-- Records shown follows --
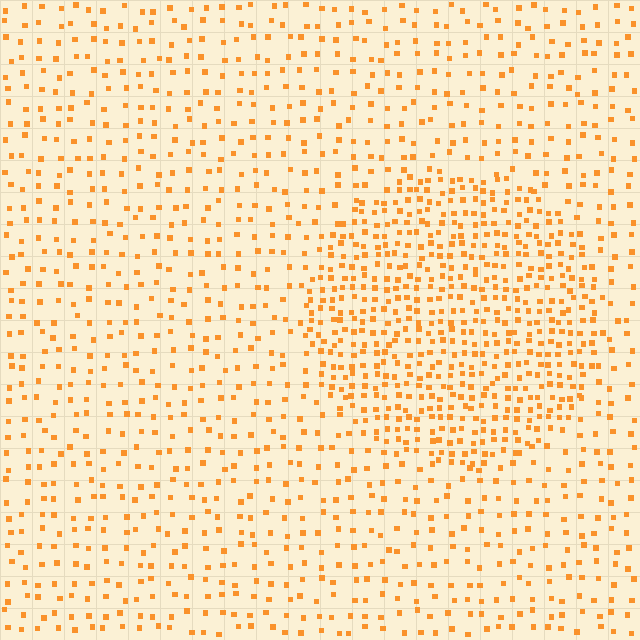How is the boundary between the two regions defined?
The boundary is defined by a change in element density (approximately 2.3x ratio). All elements are the same color, size, and shape.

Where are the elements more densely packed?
The elements are more densely packed inside the circle boundary.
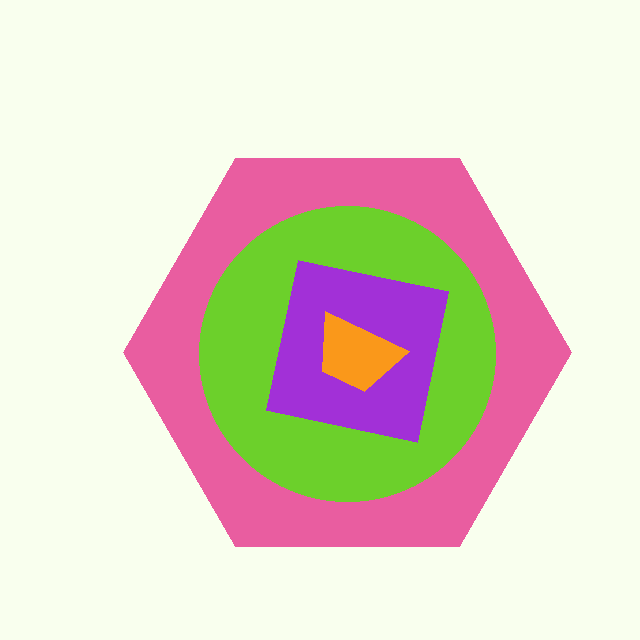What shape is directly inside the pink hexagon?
The lime circle.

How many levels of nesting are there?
4.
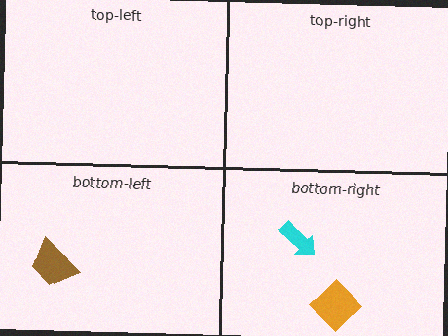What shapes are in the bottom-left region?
The brown trapezoid.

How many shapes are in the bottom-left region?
1.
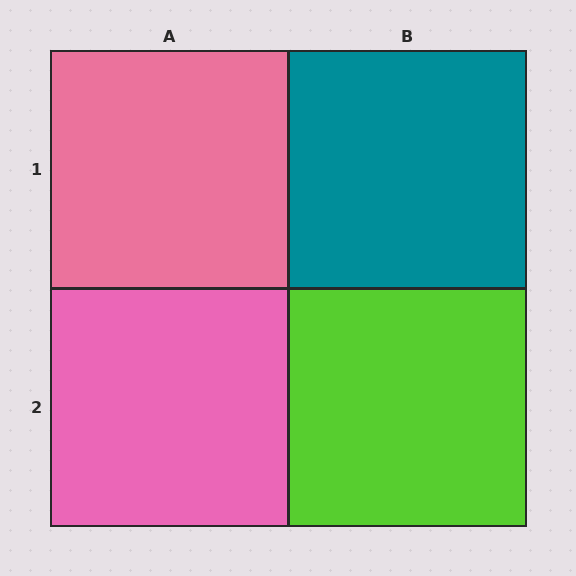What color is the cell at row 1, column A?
Pink.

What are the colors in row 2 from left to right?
Pink, lime.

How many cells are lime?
1 cell is lime.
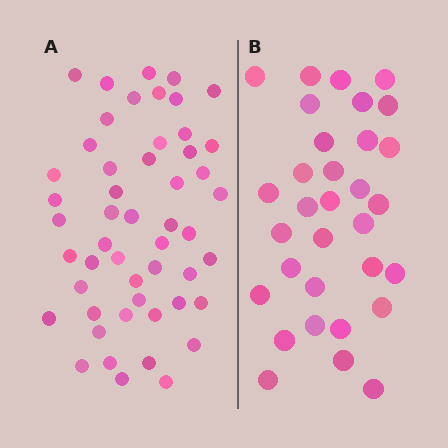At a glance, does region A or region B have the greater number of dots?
Region A (the left region) has more dots.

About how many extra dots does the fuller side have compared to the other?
Region A has approximately 20 more dots than region B.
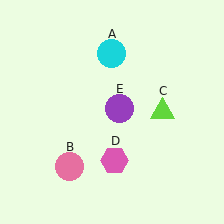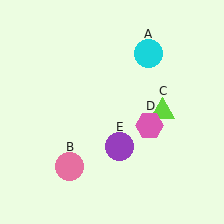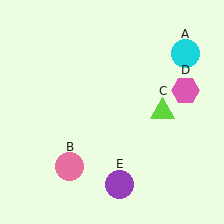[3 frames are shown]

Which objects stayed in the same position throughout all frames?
Pink circle (object B) and lime triangle (object C) remained stationary.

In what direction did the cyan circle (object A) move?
The cyan circle (object A) moved right.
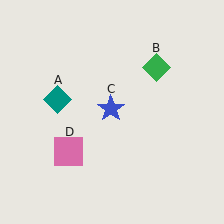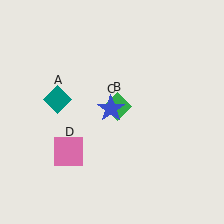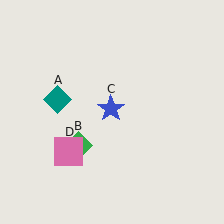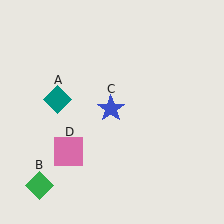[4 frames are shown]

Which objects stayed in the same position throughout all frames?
Teal diamond (object A) and blue star (object C) and pink square (object D) remained stationary.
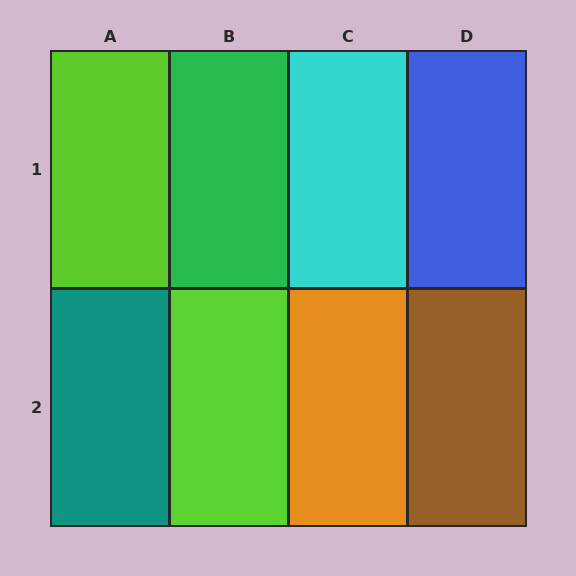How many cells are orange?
1 cell is orange.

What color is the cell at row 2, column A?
Teal.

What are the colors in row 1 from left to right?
Lime, green, cyan, blue.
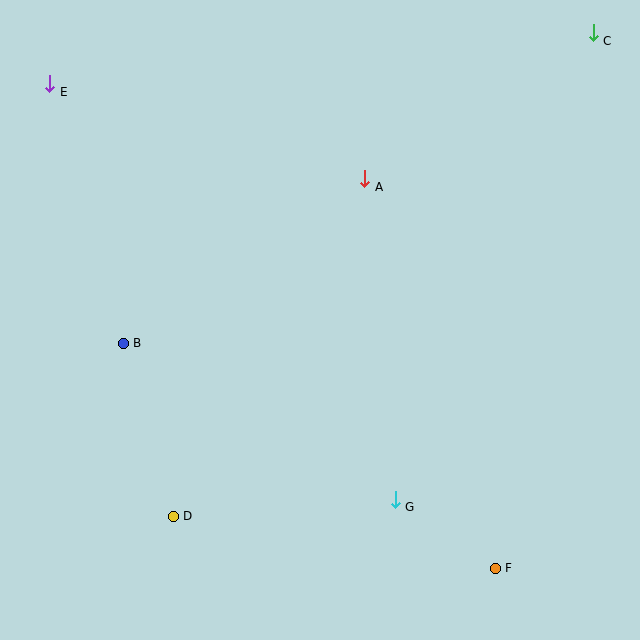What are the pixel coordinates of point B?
Point B is at (123, 343).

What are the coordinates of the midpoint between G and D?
The midpoint between G and D is at (284, 512).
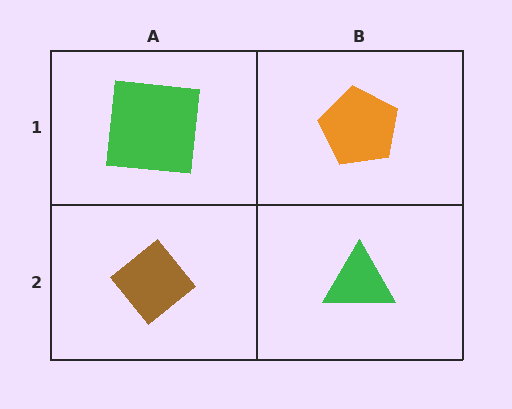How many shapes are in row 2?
2 shapes.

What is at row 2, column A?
A brown diamond.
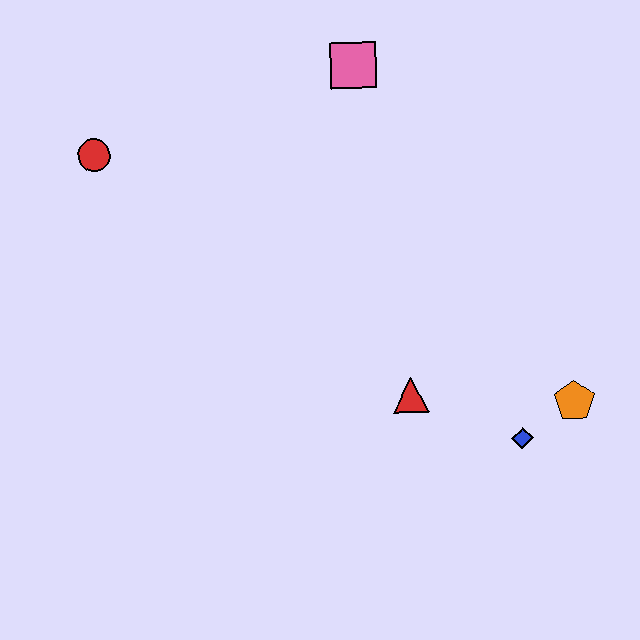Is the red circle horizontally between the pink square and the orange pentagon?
No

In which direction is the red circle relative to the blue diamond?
The red circle is to the left of the blue diamond.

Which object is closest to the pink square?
The red circle is closest to the pink square.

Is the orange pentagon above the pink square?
No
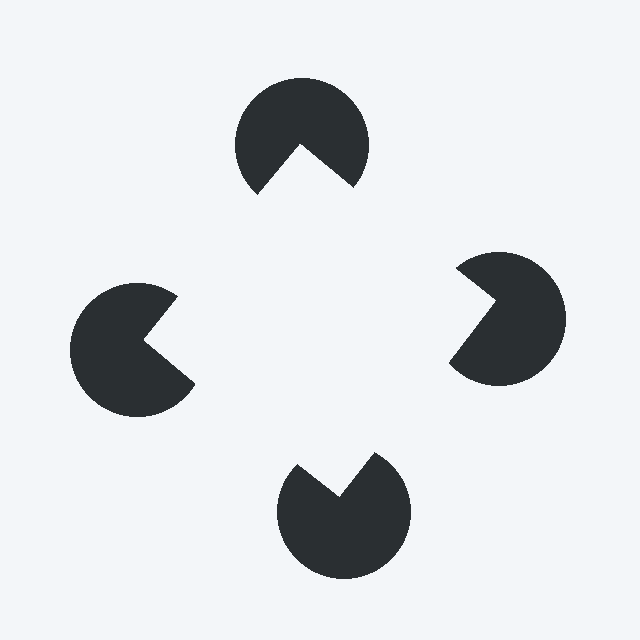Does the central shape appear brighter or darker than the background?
It typically appears slightly brighter than the background, even though no actual brightness change is drawn.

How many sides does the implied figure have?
4 sides.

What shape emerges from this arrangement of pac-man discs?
An illusory square — its edges are inferred from the aligned wedge cuts in the pac-man discs, not physically drawn.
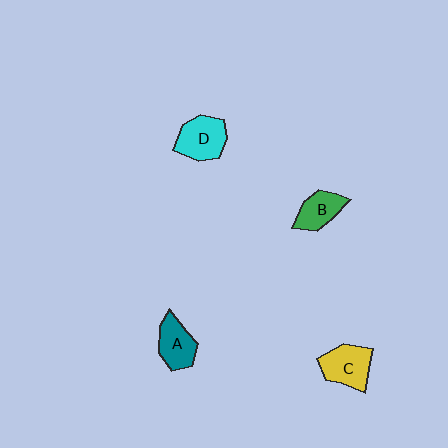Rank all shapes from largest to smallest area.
From largest to smallest: D (cyan), C (yellow), A (teal), B (green).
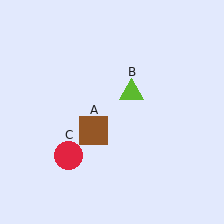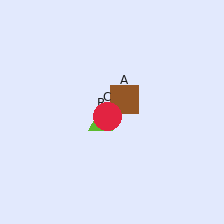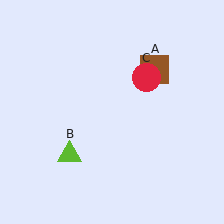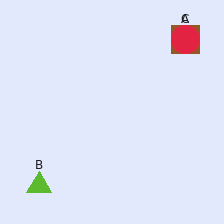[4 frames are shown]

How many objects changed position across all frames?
3 objects changed position: brown square (object A), lime triangle (object B), red circle (object C).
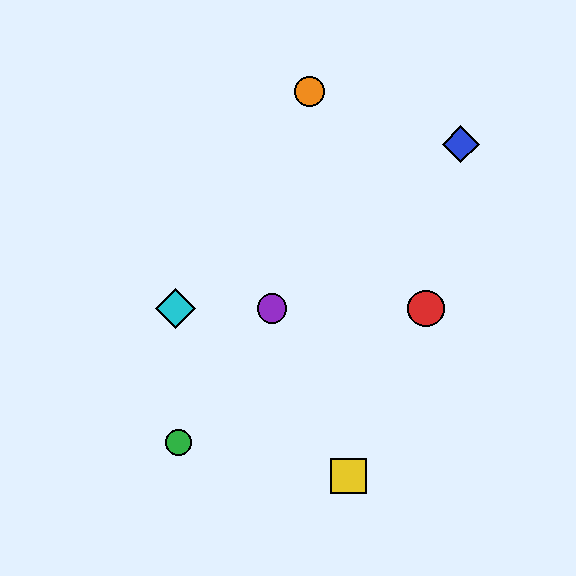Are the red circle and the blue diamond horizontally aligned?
No, the red circle is at y≈309 and the blue diamond is at y≈144.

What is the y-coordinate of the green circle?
The green circle is at y≈443.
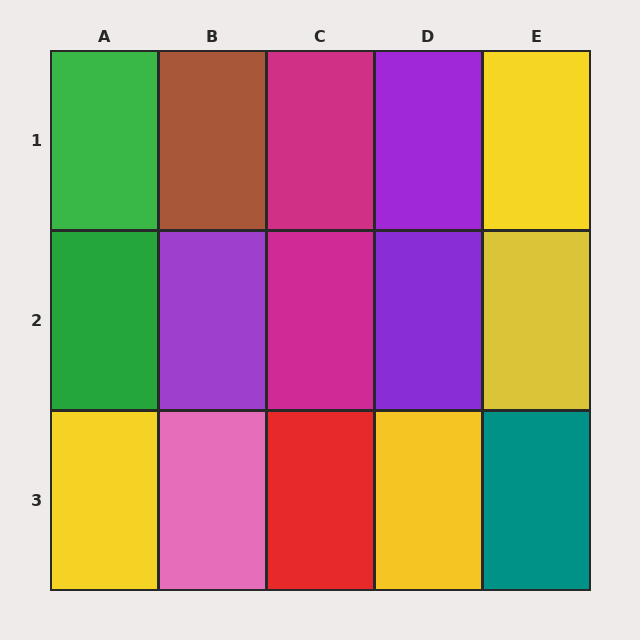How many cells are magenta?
2 cells are magenta.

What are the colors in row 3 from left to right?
Yellow, pink, red, yellow, teal.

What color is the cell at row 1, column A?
Green.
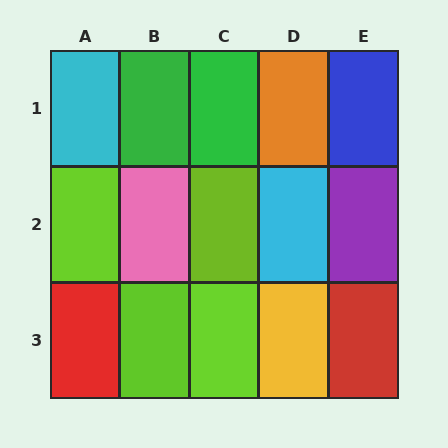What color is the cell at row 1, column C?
Green.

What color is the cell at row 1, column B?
Green.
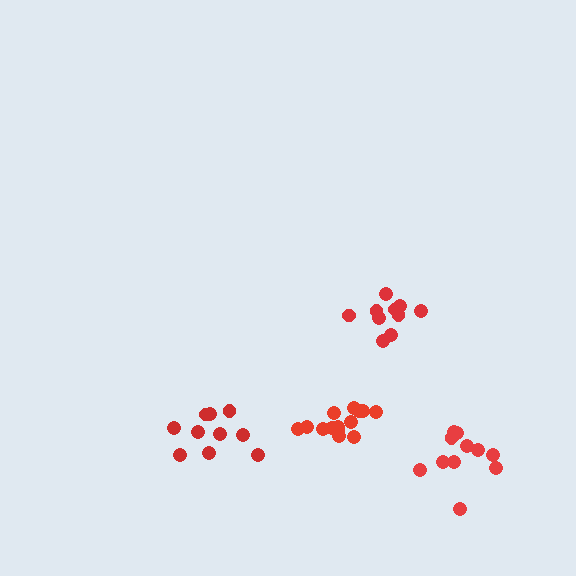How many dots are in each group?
Group 1: 14 dots, Group 2: 11 dots, Group 3: 11 dots, Group 4: 10 dots (46 total).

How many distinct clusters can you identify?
There are 4 distinct clusters.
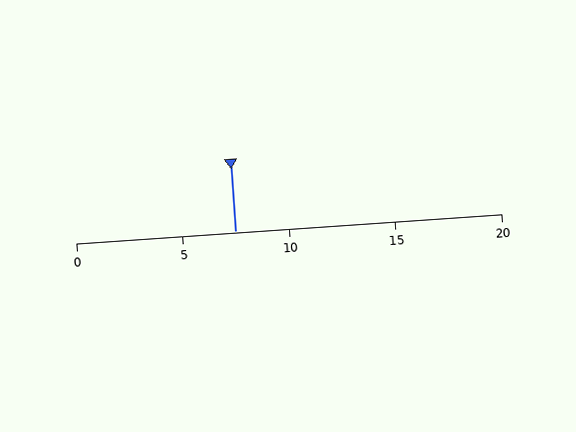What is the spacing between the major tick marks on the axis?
The major ticks are spaced 5 apart.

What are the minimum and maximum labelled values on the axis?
The axis runs from 0 to 20.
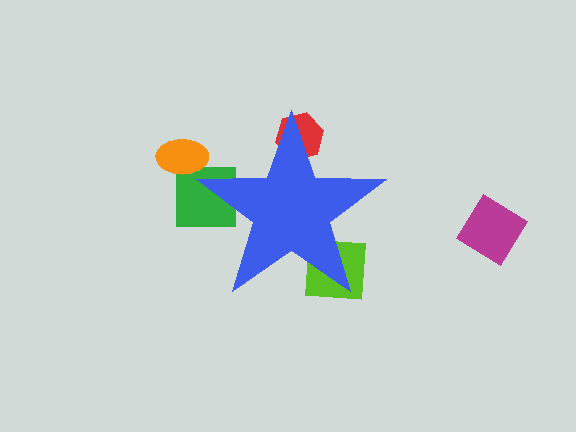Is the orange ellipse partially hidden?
No, the orange ellipse is fully visible.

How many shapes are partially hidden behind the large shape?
3 shapes are partially hidden.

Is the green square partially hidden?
Yes, the green square is partially hidden behind the blue star.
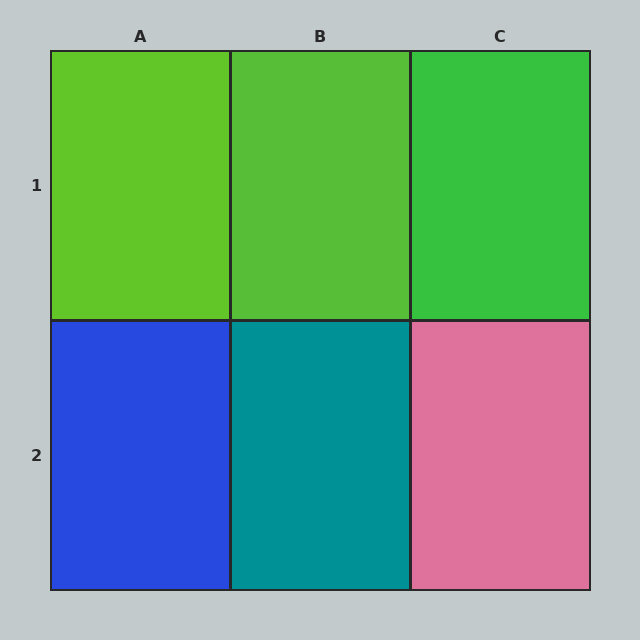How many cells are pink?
1 cell is pink.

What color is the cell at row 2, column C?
Pink.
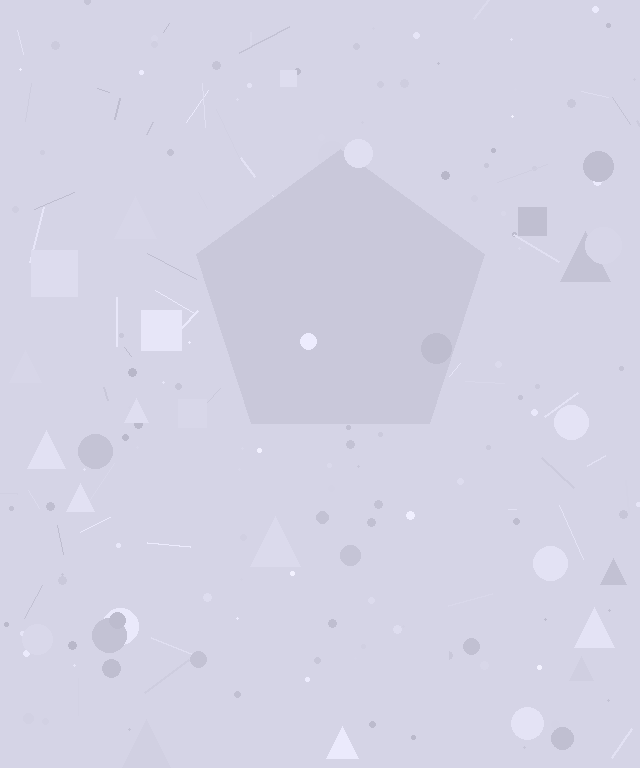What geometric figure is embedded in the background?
-- Records shown concluded --
What is expected =>
Only an exact copy belongs in the answer: the lines from the one containing "Is the green square partially hidden?" through the end of the records, both ends included, minus the pictures.

Response area =>
Is the green square partially hidden?
Yes, the green square is partially hidden behind the blue star.
How many cells are pink?
1 cell is pink.

What color is the cell at row 2, column C?
Pink.
What geometric figure is embedded in the background?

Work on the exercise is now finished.